> [Records supplied]
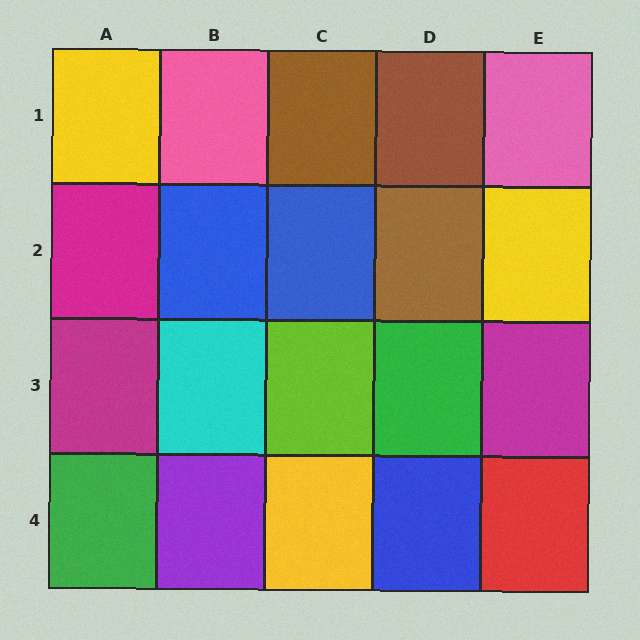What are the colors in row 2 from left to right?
Magenta, blue, blue, brown, yellow.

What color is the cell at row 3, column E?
Magenta.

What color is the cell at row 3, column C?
Lime.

> [Objective]
Reproduce all the entries that precede this task, word for word, minus any pictures.

> [Output for this exercise]
What are the colors in row 2 from left to right?
Magenta, blue, blue, brown, yellow.

What color is the cell at row 3, column E?
Magenta.

What color is the cell at row 3, column C?
Lime.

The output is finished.